• [TASK]
Write the records out again exactly, leaving no images in.

• [INFORMATION PROVIDED]
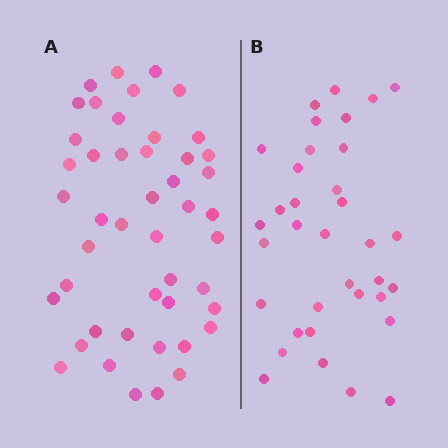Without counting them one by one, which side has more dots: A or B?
Region A (the left region) has more dots.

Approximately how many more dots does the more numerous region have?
Region A has roughly 12 or so more dots than region B.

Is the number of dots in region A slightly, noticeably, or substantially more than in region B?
Region A has noticeably more, but not dramatically so. The ratio is roughly 1.3 to 1.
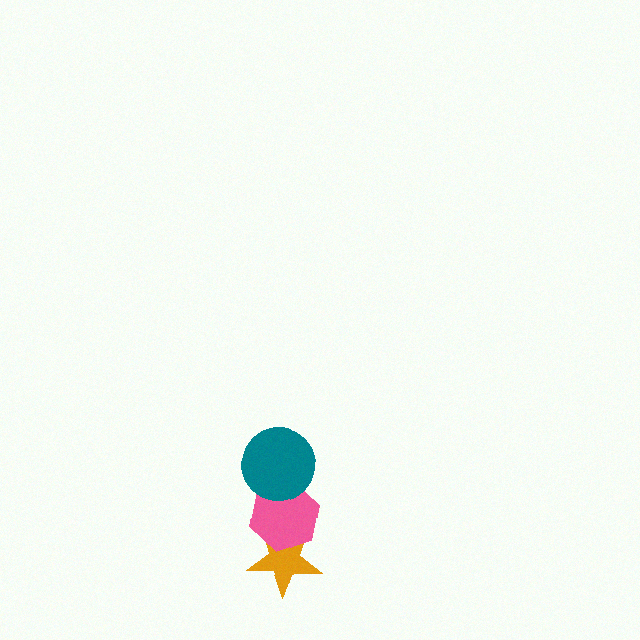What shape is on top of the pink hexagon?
The teal circle is on top of the pink hexagon.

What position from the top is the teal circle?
The teal circle is 1st from the top.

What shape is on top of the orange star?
The pink hexagon is on top of the orange star.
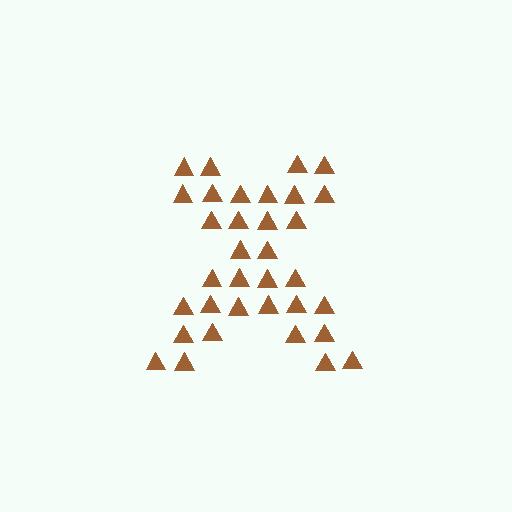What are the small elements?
The small elements are triangles.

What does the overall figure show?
The overall figure shows the letter X.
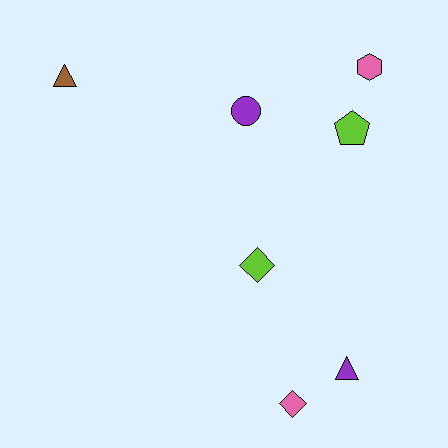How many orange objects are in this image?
There are no orange objects.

• [OUTPUT]
Without counting them one by one, which side has more dots: A or B?
Region A (the left region) has more dots.

Approximately how many more dots does the more numerous region have?
Region A has roughly 12 or so more dots than region B.

Is the number of dots in region A slightly, noticeably, or substantially more than in region B?
Region A has noticeably more, but not dramatically so. The ratio is roughly 1.3 to 1.
What shape is on top of the pink hexagon?
The teal circle is on top of the pink hexagon.

What position from the top is the teal circle?
The teal circle is 1st from the top.

What shape is on top of the orange star?
The pink hexagon is on top of the orange star.
What are the small elements?
The small elements are triangles.

What does the overall figure show?
The overall figure shows the letter X.
How many orange objects are in this image?
There are no orange objects.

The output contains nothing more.